▶ _INSTRUCTION_
Will you write out the data exactly, excluding every picture?

Dataset entries on geometric forms:
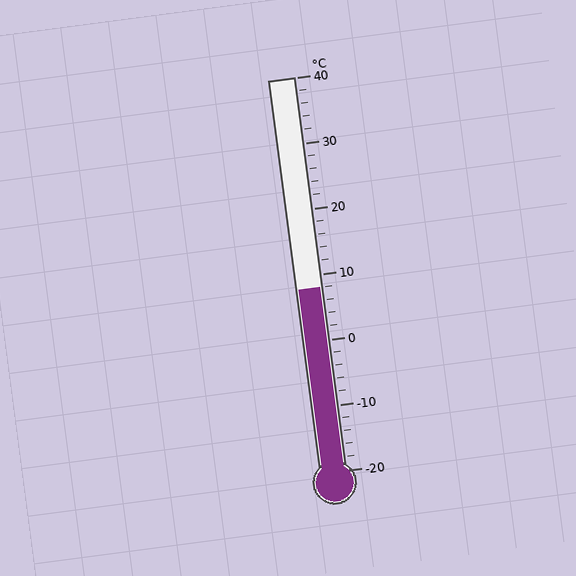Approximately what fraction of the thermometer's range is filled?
The thermometer is filled to approximately 45% of its range.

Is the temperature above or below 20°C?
The temperature is below 20°C.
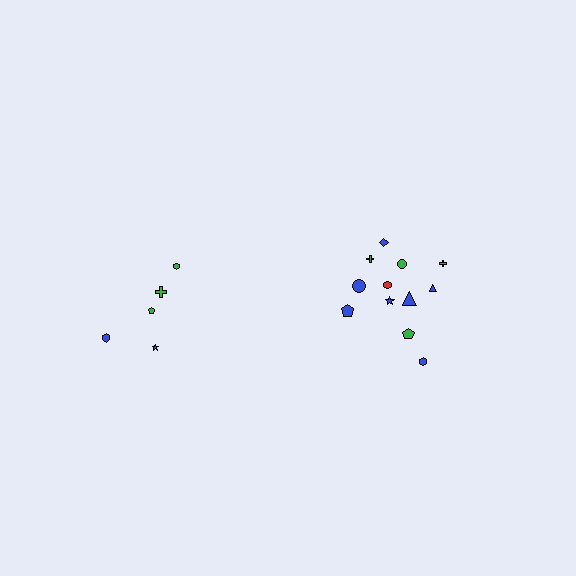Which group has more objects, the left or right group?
The right group.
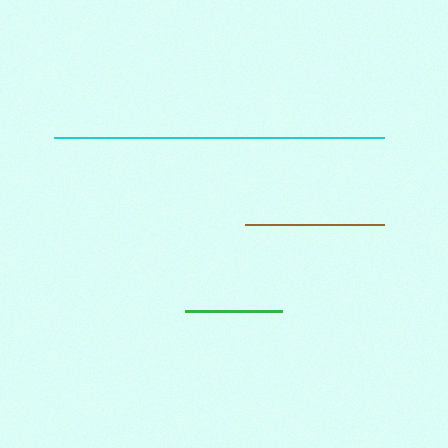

▶ _RESULT_
Approximately what fraction of the thermometer's range is filled?
The thermometer is filled to approximately 45% of its range.

Is the temperature above or below 20°C?
The temperature is below 20°C.
Which group has more objects, the left or right group?
The right group.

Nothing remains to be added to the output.